= Data for this exercise =

──────────

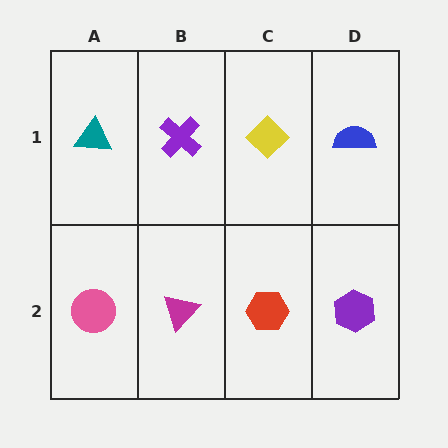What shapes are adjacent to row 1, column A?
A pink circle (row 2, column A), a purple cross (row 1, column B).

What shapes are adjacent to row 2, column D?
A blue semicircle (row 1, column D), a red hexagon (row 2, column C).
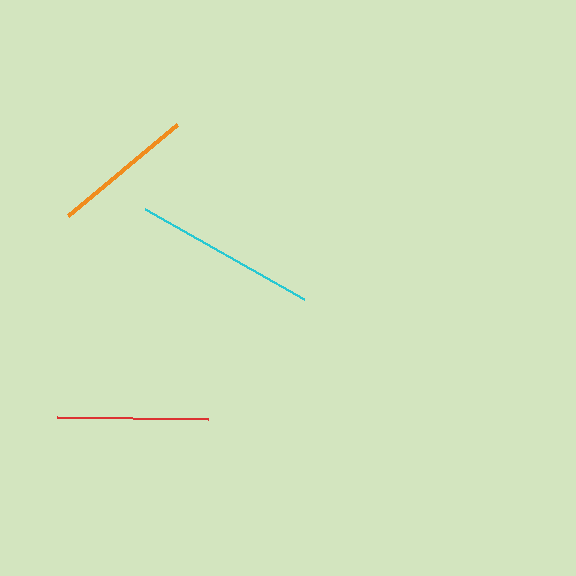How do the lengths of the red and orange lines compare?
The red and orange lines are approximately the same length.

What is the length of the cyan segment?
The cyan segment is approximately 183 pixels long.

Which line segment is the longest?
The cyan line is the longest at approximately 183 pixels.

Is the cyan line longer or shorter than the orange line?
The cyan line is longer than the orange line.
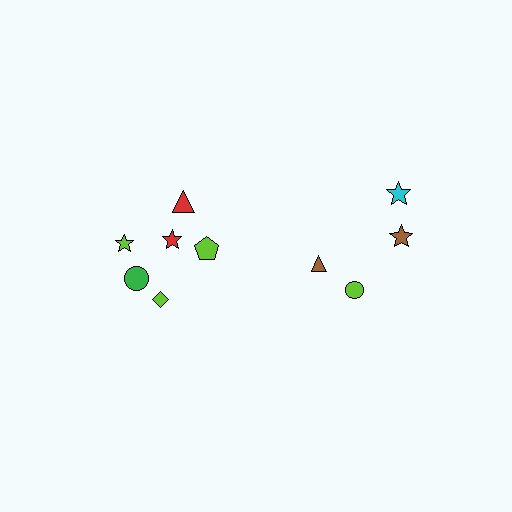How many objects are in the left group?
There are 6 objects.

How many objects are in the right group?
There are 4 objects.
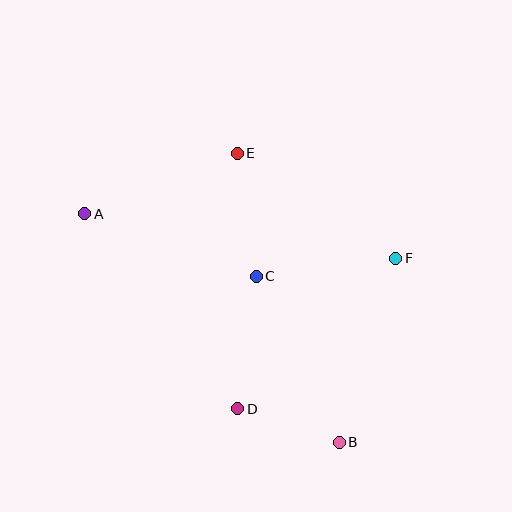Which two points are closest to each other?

──────────

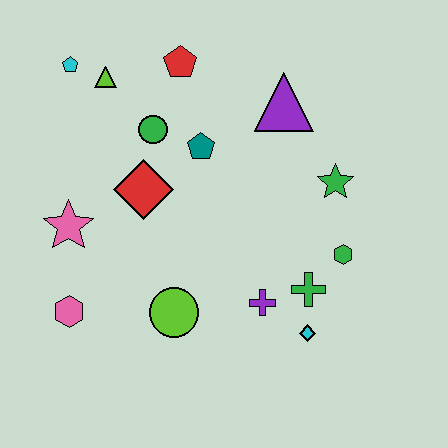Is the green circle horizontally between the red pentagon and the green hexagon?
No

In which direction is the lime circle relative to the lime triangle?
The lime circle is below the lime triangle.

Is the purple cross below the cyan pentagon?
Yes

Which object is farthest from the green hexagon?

──────────

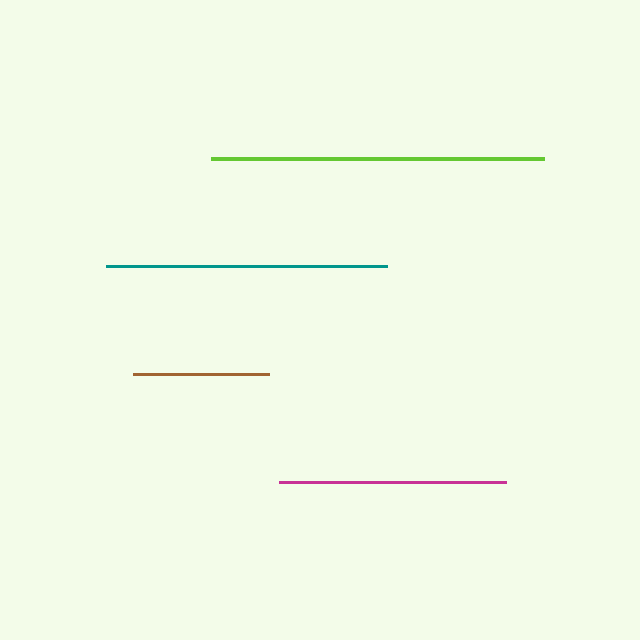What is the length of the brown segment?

──────────

Copy only what runs above from the line containing "Is the cyan" through the line containing "Which two points are closest to each other?", exactly. Leave out the pictures.

= Exercise output =
Is the cyan line longer or shorter than the orange line?
The cyan line is longer than the orange line.
How many objects are in the left group?
There are 6 objects.

How many objects are in the right group?
There are 4 objects.
Which two points are closest to each other?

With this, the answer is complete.